— Start of Recorded data —

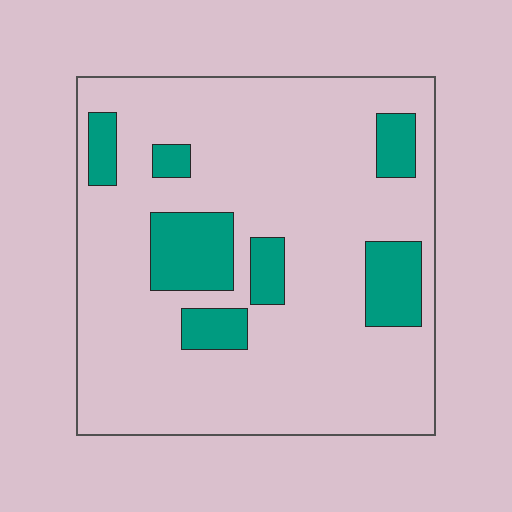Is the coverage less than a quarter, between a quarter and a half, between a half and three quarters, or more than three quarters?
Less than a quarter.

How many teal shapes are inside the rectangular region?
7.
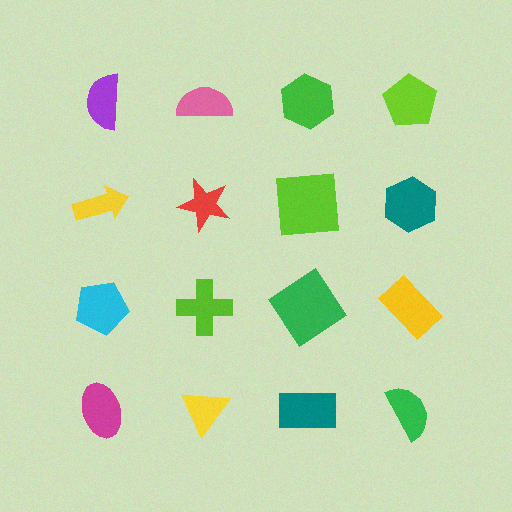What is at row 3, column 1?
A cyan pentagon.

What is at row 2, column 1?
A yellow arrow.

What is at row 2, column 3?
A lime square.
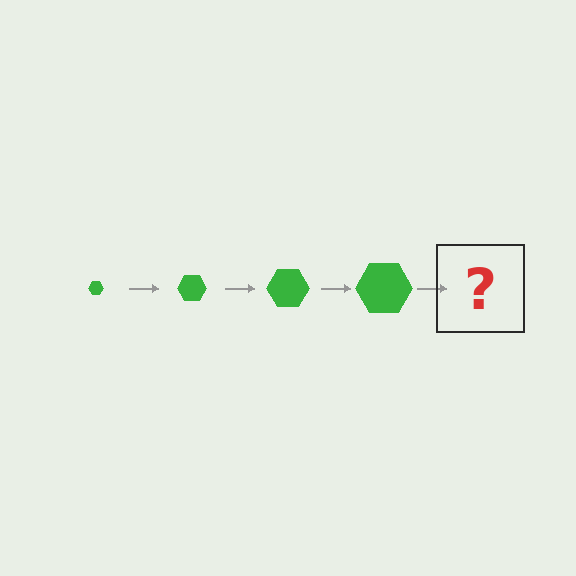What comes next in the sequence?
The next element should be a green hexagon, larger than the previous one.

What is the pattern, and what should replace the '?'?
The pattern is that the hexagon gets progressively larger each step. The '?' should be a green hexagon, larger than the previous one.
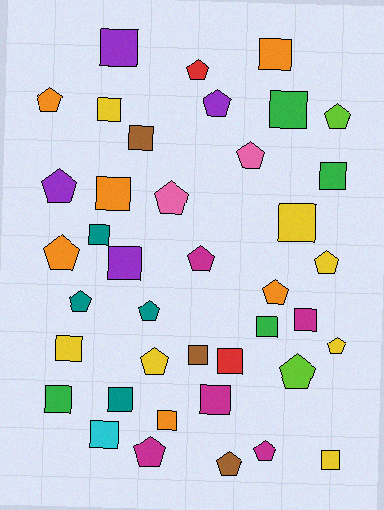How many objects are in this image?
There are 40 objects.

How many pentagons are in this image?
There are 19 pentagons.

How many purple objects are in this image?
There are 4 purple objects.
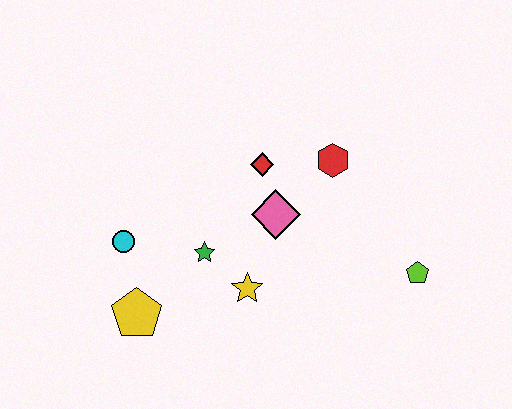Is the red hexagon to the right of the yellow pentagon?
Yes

— End of Recorded data —
— Start of Recorded data —

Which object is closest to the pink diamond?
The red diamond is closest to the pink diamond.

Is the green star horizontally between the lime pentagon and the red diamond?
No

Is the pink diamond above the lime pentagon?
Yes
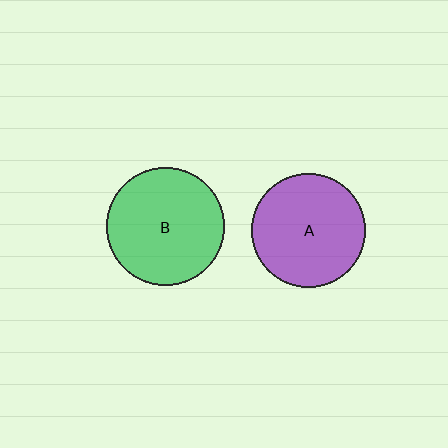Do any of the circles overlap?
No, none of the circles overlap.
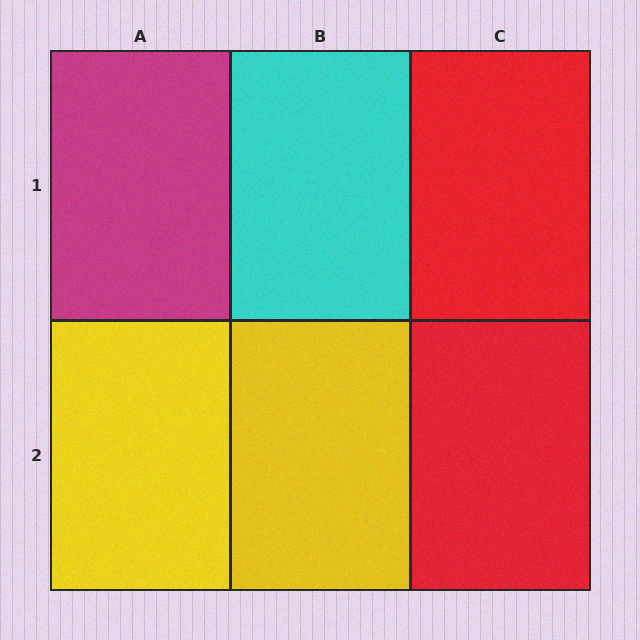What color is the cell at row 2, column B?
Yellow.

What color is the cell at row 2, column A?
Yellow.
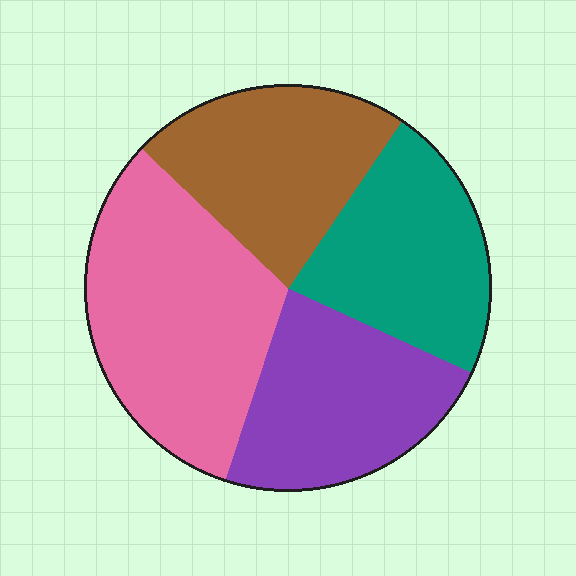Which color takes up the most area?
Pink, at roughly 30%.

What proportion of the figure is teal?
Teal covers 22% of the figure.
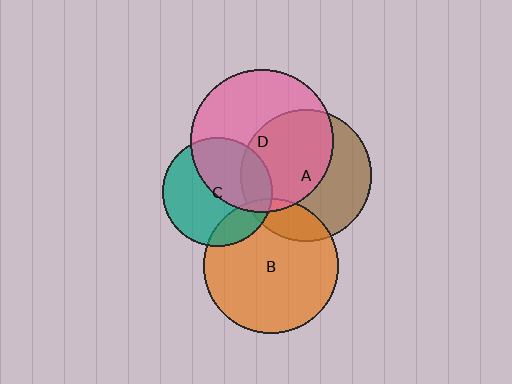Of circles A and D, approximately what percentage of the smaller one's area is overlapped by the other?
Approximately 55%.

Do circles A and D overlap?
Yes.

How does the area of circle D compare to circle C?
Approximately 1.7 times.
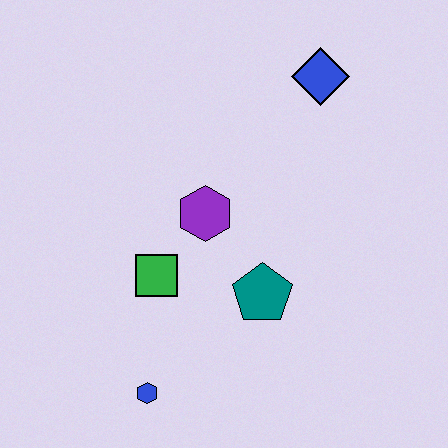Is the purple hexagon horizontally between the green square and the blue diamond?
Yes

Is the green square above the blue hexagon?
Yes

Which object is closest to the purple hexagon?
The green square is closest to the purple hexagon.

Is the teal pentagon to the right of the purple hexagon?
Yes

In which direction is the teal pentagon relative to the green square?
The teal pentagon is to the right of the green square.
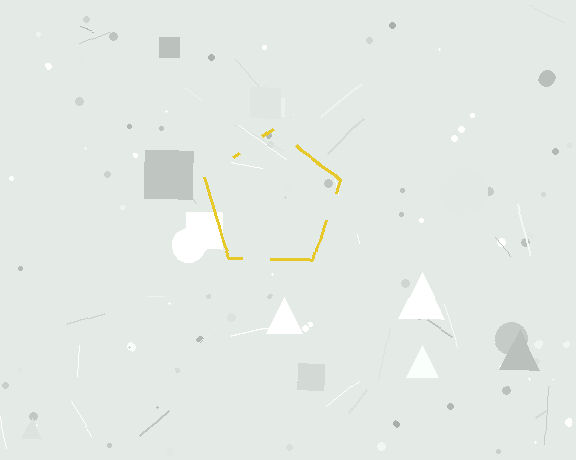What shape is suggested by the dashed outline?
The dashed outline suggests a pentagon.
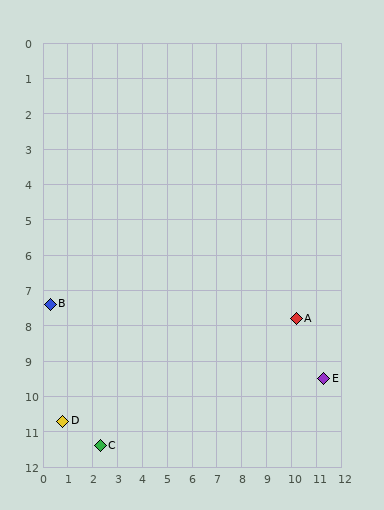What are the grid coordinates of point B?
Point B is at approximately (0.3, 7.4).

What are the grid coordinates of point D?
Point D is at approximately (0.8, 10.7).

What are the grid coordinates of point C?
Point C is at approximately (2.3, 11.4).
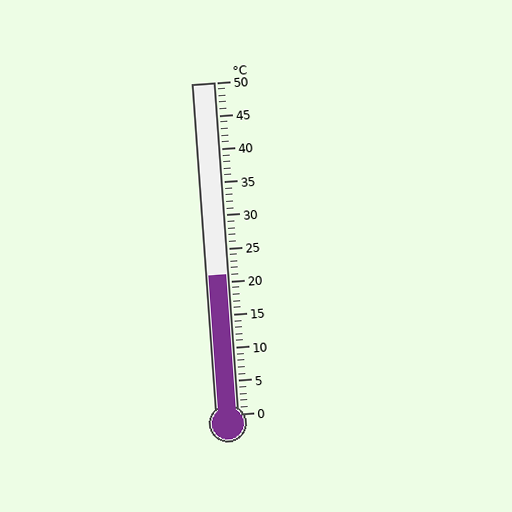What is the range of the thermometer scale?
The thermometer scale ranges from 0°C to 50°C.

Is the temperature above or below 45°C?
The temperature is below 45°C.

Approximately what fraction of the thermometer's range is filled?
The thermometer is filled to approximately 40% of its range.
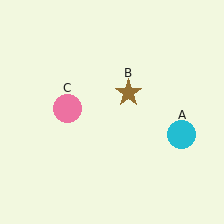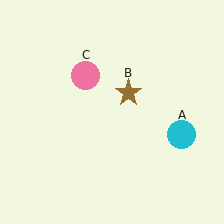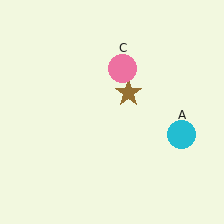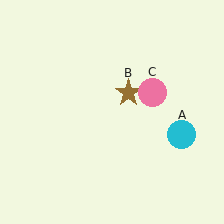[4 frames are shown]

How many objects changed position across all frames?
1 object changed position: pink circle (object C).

— End of Recorded data —
— Start of Recorded data —

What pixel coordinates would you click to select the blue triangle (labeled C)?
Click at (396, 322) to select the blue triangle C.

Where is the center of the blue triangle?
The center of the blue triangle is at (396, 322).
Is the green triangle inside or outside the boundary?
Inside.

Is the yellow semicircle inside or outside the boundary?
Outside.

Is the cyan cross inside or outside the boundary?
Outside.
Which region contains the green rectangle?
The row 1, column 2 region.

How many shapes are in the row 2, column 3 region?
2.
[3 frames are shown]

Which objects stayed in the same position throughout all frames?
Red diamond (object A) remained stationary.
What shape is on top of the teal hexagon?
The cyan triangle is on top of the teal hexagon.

— End of Recorded data —

**Problem details**:
Copy word for word only the lines above from the one with "What is the range of the thermometer scale?" through the one with "[4 frames are shown]". Leave pictures out.

**Expected output**:
What is the range of the thermometer scale?
The thermometer scale ranges from 0°C to 50°C.

Is the temperature above or below 45°C?
The temperature is below 45°C.

Approximately what fraction of the thermometer's range is filled?
The thermometer is filled to approximately 40% of its range.
[4 frames are shown]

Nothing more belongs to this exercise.